To do - Write out each line of the listing as it stands, without the images.

======

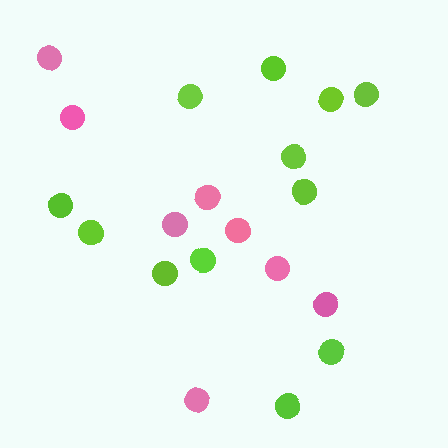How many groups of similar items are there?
There are 2 groups: one group of lime circles (12) and one group of pink circles (8).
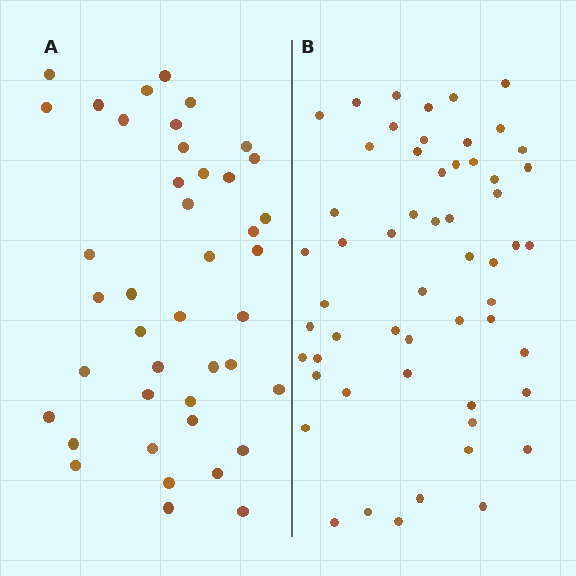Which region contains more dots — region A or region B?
Region B (the right region) has more dots.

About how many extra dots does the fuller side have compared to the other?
Region B has approximately 15 more dots than region A.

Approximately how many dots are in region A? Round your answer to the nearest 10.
About 40 dots. (The exact count is 42, which rounds to 40.)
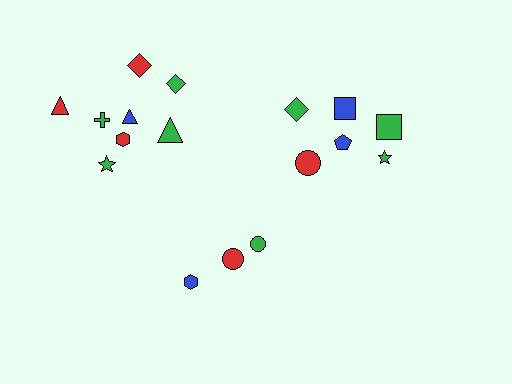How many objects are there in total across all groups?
There are 17 objects.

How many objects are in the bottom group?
There are 3 objects.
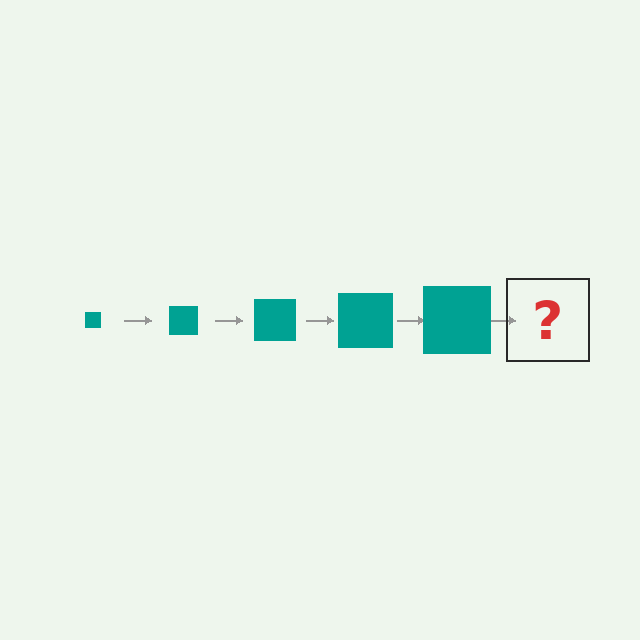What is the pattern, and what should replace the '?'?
The pattern is that the square gets progressively larger each step. The '?' should be a teal square, larger than the previous one.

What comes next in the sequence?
The next element should be a teal square, larger than the previous one.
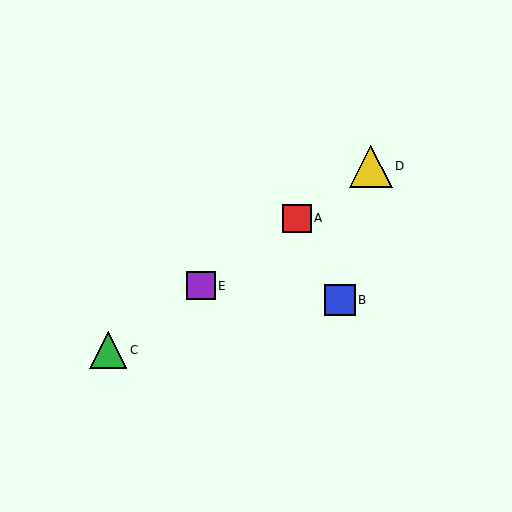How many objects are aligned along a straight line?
4 objects (A, C, D, E) are aligned along a straight line.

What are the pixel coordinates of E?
Object E is at (201, 286).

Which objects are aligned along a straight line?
Objects A, C, D, E are aligned along a straight line.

======

Completed exercise -
How many groups of similar items are there?
There are 2 groups: one group of lime circles (12) and one group of pink circles (8).
Which region contains more dots — region A or region B?
Region B (the right region) has more dots.

About how many extra dots does the fuller side have compared to the other?
Region B has approximately 15 more dots than region A.

Approximately how many dots are in region A? Round your answer to the nearest 10.
About 40 dots. (The exact count is 42, which rounds to 40.)
How many objects are there in total across all groups?
There are 17 objects.

How many objects are in the bottom group?
There are 3 objects.
What is the pattern, and what should replace the '?'?
The pattern is that the square gets progressively larger each step. The '?' should be a teal square, larger than the previous one.

What comes next in the sequence?
The next element should be a teal square, larger than the previous one.
How many objects are aligned along a straight line?
4 objects (A, C, D, E) are aligned along a straight line.

What are the pixel coordinates of E?
Object E is at (201, 286).

Which objects are aligned along a straight line?
Objects A, C, D, E are aligned along a straight line.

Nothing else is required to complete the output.